— Start Input material —

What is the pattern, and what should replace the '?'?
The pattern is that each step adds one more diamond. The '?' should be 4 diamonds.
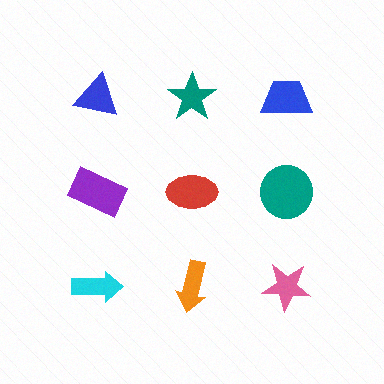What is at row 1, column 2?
A teal star.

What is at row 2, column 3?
A teal circle.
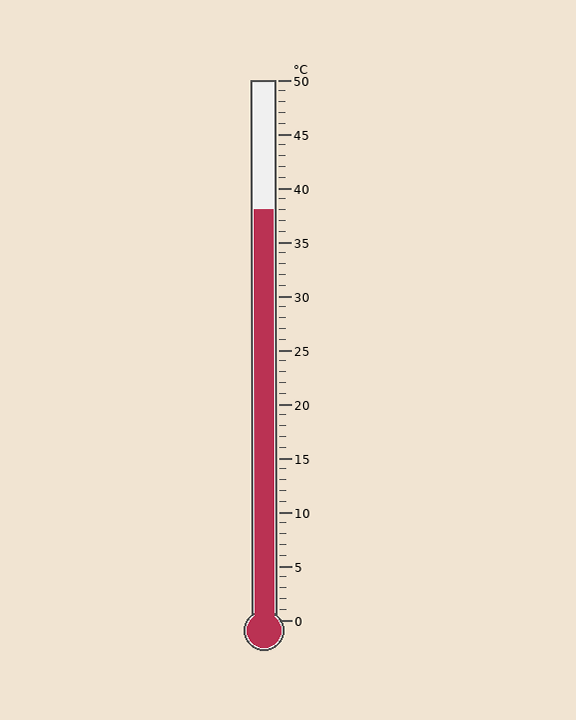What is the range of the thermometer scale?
The thermometer scale ranges from 0°C to 50°C.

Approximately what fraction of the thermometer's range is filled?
The thermometer is filled to approximately 75% of its range.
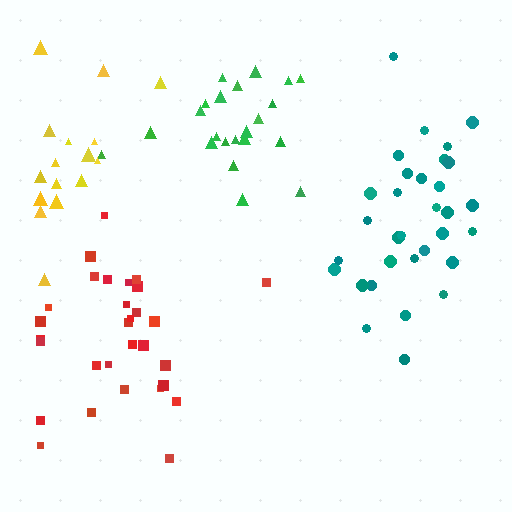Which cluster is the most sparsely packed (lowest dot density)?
Yellow.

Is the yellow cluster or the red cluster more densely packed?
Red.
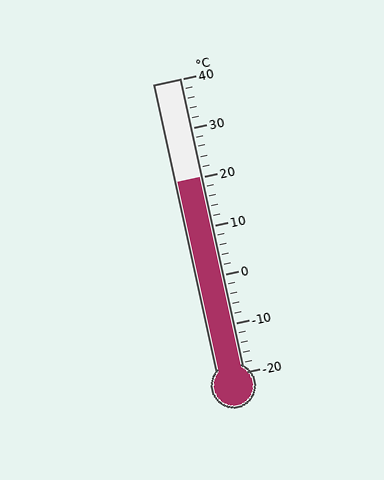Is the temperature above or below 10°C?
The temperature is above 10°C.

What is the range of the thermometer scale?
The thermometer scale ranges from -20°C to 40°C.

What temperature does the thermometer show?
The thermometer shows approximately 20°C.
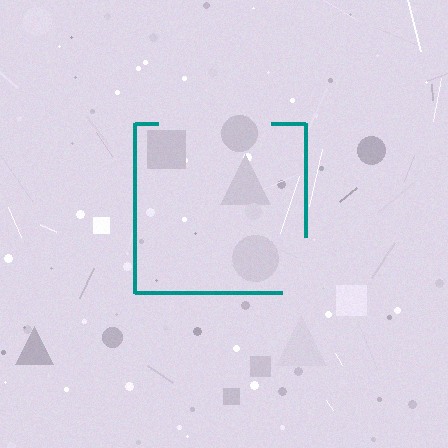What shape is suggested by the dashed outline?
The dashed outline suggests a square.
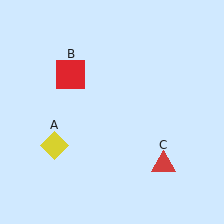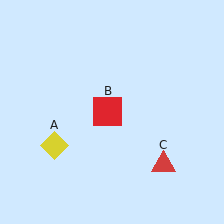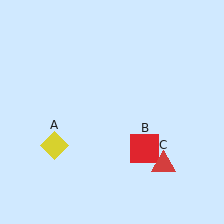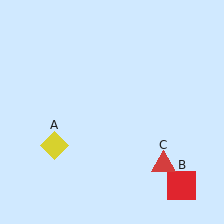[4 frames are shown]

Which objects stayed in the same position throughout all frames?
Yellow diamond (object A) and red triangle (object C) remained stationary.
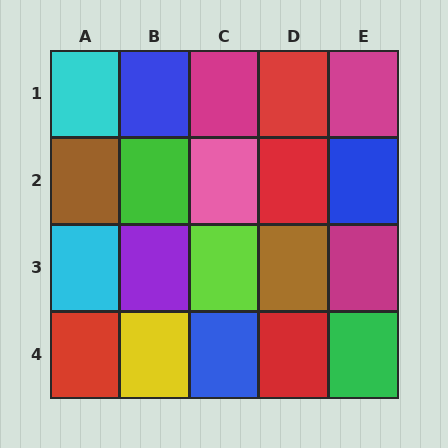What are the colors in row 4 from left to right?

— End Input material —

→ **Your instructions**: Make an exact copy of all the material, but keep the pictures out of it.

→ **Problem solution**:
What is the pattern, and what should replace the '?'?
The pattern is that each step adds one more diamond. The '?' should be 4 diamonds.
What is at row 1, column 2?
A teal star.

What is at row 2, column 3?
A teal circle.
What is the range of the thermometer scale?
The thermometer scale ranges from 0°C to 50°C.

Approximately what fraction of the thermometer's range is filled?
The thermometer is filled to approximately 75% of its range.
Which cluster is the most sparsely packed (lowest dot density)?
Yellow.

Is the yellow cluster or the red cluster more densely packed?
Red.
Is the temperature above or below 10°C?
The temperature is above 10°C.

What is the range of the thermometer scale?
The thermometer scale ranges from -20°C to 40°C.

What temperature does the thermometer show?
The thermometer shows approximately 20°C.
What shape is suggested by the dashed outline?
The dashed outline suggests a square.
[4 frames are shown]

Which objects stayed in the same position throughout all frames?
Yellow diamond (object A) and red triangle (object C) remained stationary.
What are the colors in row 4 from left to right?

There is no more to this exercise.